**Brief**:
Reproduce, please, the line that holds "Is the pink" and all later lines through the end of the entries below, exactly; omit pictures.

**Dataset records**:
======
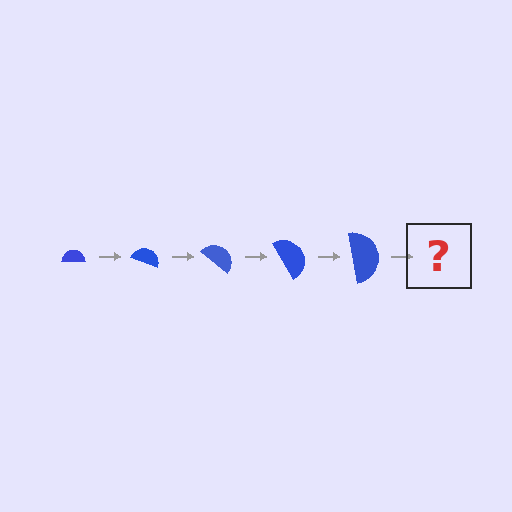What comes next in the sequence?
The next element should be a semicircle, larger than the previous one and rotated 100 degrees clockwise from the start.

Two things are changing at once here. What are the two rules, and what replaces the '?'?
The two rules are that the semicircle grows larger each step and it rotates 20 degrees clockwise each step. The '?' should be a semicircle, larger than the previous one and rotated 100 degrees clockwise from the start.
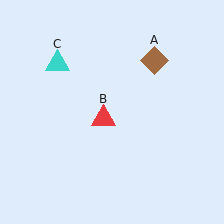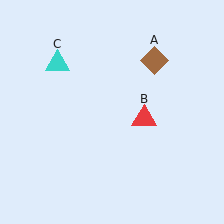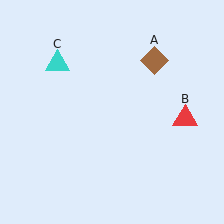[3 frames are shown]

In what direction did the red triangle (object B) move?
The red triangle (object B) moved right.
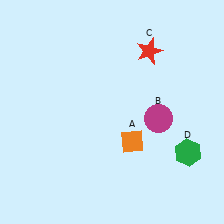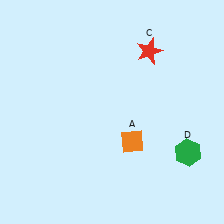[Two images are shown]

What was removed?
The magenta circle (B) was removed in Image 2.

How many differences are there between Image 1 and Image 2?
There is 1 difference between the two images.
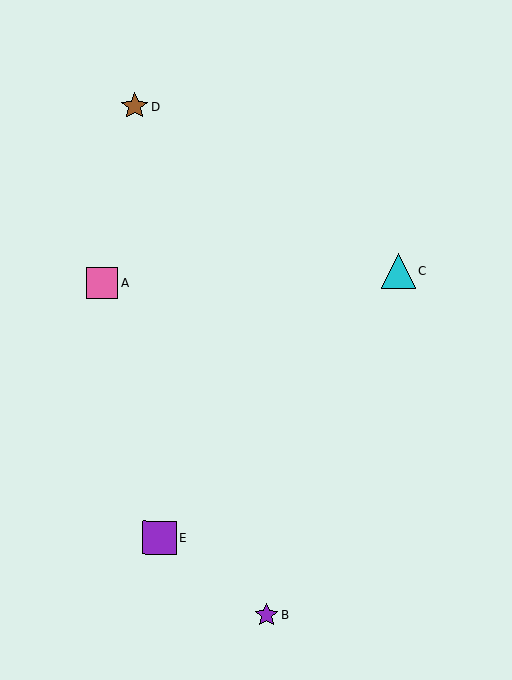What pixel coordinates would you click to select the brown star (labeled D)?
Click at (135, 106) to select the brown star D.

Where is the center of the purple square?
The center of the purple square is at (160, 537).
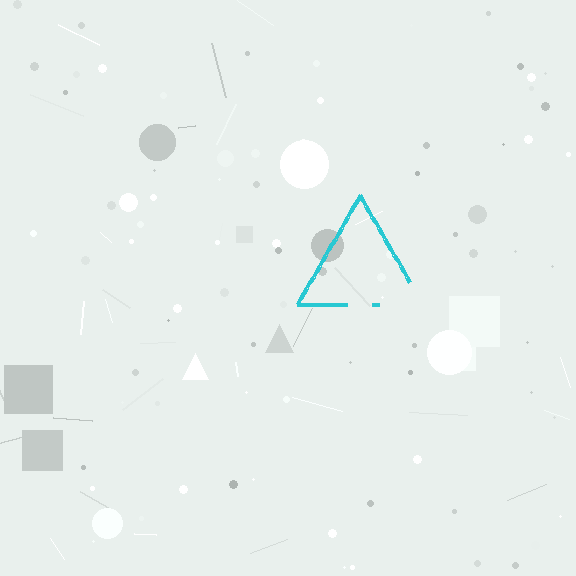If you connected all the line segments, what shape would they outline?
They would outline a triangle.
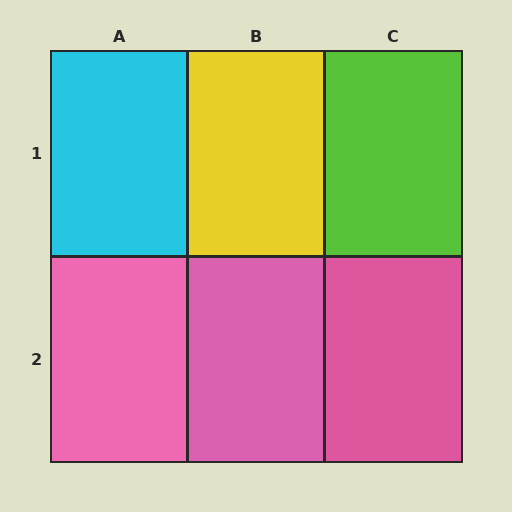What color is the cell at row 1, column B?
Yellow.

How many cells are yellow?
1 cell is yellow.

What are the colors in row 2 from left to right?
Pink, pink, pink.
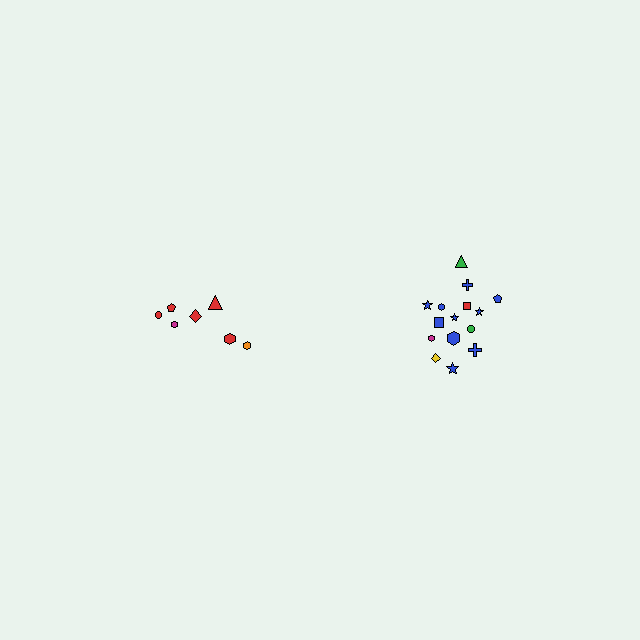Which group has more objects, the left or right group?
The right group.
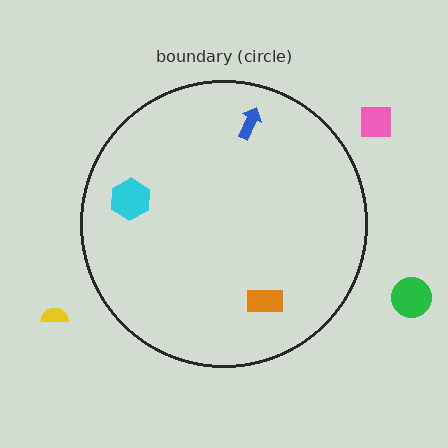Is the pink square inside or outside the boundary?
Outside.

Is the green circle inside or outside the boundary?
Outside.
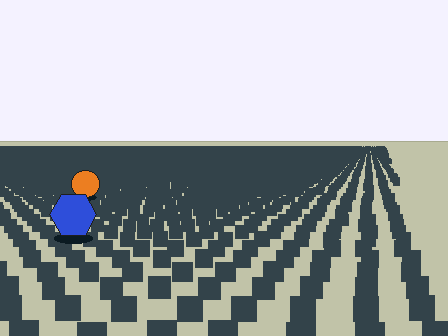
======
**Solution for this problem**:
Is the pink square inside or outside the boundary?
Outside.

Is the green circle inside or outside the boundary?
Outside.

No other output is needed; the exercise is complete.